What you will do:
Will you restate verbatim the lines running from the line with "How many objects overlap with the orange" to the end of the data, leaving out everything else?

Dataset records:

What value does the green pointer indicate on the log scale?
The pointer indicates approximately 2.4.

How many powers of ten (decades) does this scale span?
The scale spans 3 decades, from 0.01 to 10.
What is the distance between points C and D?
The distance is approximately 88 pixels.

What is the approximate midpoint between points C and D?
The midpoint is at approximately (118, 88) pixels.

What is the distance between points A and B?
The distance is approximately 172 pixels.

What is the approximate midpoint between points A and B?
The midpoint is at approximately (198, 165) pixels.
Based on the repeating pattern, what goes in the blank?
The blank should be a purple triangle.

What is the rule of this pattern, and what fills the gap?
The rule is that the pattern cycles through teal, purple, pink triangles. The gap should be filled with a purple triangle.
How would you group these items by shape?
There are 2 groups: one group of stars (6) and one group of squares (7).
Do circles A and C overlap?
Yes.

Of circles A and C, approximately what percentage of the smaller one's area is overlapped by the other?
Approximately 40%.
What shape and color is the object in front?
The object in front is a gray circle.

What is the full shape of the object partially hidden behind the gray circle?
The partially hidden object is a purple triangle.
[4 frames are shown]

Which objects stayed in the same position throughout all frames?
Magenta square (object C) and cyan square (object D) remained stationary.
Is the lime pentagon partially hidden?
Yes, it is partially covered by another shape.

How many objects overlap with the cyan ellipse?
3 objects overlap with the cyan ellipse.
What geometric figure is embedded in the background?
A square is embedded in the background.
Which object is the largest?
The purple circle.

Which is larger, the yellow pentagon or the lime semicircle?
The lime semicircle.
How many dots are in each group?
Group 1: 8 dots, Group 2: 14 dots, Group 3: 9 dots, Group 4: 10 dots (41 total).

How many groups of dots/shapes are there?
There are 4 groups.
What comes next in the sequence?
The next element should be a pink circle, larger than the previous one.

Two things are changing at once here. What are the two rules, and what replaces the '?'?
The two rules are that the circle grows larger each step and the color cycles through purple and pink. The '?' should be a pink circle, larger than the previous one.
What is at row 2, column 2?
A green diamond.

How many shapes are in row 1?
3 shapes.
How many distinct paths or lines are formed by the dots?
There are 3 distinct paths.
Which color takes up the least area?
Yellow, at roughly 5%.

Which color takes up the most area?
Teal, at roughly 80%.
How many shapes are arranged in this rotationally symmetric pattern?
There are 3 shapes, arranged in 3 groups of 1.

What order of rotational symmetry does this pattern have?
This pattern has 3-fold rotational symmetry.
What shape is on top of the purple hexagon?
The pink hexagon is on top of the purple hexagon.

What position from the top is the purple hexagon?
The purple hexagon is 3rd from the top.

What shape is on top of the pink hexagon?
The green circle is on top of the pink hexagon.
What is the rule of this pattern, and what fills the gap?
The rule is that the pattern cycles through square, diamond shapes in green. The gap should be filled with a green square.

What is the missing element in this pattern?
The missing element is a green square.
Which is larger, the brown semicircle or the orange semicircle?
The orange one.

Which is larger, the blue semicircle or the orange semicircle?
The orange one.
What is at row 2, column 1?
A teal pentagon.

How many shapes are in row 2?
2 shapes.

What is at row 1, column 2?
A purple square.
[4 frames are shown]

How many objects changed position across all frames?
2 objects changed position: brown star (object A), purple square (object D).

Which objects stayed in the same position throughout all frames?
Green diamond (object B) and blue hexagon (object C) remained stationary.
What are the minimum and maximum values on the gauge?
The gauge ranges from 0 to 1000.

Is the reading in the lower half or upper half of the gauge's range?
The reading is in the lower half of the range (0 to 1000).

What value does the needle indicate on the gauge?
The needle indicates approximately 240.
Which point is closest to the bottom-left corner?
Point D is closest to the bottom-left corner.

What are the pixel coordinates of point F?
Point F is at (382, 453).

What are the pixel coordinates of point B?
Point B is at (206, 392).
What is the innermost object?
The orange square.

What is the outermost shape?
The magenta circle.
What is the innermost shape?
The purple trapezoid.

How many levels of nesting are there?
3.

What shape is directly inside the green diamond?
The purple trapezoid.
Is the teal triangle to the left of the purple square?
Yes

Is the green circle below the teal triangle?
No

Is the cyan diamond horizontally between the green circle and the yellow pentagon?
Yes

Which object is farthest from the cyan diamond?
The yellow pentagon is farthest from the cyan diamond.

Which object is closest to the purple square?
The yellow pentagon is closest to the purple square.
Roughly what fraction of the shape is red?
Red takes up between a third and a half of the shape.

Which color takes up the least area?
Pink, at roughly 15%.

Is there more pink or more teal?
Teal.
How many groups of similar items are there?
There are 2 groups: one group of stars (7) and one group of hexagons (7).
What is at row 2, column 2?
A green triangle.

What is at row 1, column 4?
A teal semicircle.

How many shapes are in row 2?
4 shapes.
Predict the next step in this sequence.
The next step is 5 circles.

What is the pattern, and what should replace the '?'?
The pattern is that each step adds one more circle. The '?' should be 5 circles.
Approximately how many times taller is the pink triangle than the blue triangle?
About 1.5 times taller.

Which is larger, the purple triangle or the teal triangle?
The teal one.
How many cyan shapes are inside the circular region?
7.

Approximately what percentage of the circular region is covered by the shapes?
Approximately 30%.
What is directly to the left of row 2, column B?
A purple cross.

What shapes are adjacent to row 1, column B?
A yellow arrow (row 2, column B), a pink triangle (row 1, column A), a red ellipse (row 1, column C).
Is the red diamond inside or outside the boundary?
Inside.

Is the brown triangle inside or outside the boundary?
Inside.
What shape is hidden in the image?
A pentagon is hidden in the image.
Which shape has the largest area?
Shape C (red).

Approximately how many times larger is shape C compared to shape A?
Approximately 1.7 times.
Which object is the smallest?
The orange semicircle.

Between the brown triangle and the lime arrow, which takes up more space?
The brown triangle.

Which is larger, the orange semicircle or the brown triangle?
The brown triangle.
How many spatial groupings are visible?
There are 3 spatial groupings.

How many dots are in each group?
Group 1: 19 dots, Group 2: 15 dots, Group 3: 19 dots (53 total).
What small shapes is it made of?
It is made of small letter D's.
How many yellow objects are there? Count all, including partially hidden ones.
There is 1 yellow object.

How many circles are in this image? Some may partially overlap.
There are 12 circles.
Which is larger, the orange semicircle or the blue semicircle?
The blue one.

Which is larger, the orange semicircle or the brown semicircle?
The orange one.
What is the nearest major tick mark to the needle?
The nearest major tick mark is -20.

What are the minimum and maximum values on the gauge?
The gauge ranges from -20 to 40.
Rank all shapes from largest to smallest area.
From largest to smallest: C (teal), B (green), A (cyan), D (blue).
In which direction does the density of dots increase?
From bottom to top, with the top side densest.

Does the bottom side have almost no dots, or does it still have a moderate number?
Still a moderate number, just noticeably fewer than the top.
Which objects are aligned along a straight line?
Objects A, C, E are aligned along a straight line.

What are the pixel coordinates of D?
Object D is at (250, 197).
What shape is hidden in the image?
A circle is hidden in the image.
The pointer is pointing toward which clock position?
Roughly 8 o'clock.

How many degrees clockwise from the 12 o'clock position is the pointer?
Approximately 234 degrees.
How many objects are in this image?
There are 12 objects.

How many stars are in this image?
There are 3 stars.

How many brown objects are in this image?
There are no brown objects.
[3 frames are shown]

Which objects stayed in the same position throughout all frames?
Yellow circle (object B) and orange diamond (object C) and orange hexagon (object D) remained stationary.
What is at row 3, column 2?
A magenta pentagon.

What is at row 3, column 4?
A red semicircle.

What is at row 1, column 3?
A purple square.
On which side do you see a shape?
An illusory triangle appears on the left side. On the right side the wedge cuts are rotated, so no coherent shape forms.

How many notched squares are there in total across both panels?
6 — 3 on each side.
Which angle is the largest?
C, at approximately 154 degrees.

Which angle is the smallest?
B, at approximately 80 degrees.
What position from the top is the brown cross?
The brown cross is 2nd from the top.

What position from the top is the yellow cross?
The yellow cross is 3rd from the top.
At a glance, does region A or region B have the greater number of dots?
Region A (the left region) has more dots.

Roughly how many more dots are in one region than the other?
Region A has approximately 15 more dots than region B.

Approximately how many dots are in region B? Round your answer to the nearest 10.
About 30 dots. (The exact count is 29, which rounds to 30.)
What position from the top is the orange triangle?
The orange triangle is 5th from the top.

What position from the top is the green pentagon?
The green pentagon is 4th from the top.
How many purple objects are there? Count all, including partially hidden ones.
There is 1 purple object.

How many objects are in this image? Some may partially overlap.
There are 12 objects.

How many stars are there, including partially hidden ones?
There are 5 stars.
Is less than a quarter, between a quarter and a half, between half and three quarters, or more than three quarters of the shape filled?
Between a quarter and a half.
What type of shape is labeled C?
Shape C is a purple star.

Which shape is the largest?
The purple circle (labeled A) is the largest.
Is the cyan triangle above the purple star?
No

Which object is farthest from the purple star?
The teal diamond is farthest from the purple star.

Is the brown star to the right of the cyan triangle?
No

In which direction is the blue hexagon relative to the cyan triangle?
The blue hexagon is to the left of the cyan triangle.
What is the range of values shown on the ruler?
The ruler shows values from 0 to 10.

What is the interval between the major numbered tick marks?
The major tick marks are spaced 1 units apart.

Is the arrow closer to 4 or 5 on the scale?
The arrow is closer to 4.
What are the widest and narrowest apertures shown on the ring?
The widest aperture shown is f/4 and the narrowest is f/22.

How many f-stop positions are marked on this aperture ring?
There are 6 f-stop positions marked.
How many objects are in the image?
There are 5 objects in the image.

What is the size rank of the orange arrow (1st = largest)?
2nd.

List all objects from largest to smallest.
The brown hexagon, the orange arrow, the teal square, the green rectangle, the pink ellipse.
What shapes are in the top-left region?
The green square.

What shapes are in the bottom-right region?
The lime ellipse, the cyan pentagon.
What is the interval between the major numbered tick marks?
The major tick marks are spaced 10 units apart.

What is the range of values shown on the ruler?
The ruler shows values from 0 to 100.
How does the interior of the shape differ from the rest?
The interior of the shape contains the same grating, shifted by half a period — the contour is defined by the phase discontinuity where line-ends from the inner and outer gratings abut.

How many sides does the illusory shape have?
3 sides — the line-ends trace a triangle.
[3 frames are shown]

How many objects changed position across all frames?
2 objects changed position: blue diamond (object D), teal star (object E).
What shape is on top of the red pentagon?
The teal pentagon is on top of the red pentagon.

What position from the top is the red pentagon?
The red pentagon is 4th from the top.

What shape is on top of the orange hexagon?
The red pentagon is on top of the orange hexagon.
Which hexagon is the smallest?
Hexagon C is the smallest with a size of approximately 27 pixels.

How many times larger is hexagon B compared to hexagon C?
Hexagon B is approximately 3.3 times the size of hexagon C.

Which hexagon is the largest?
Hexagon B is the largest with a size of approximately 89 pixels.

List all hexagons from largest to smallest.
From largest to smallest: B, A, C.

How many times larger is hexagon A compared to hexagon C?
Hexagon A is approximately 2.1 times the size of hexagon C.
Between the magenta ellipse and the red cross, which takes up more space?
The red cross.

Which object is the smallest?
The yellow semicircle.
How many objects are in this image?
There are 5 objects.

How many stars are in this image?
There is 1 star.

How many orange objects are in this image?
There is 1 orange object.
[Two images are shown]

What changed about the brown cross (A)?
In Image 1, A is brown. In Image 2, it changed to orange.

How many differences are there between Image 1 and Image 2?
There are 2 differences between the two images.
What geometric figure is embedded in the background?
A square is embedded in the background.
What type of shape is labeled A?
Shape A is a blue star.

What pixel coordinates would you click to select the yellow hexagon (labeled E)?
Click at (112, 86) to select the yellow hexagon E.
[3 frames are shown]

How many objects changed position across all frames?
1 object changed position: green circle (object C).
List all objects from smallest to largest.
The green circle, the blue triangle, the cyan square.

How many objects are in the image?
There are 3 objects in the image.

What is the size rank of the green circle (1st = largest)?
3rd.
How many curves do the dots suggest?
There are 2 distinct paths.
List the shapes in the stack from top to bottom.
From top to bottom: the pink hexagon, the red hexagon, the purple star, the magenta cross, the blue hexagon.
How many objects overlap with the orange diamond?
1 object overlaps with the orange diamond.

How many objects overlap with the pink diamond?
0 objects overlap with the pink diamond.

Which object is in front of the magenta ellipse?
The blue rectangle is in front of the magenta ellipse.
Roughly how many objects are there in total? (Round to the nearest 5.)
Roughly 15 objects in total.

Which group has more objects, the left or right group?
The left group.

Reply:
How many objects overlap with the orange diamond?
1 object overlaps with the orange diamond.

How many objects overlap with the pink diamond?
0 objects overlap with the pink diamond.

Which object is in front of the magenta ellipse?
The blue rectangle is in front of the magenta ellipse.
Roughly how many objects are there in total? (Round to the nearest 5.)
Roughly 15 objects in total.

Which group has more objects, the left or right group?
The left group.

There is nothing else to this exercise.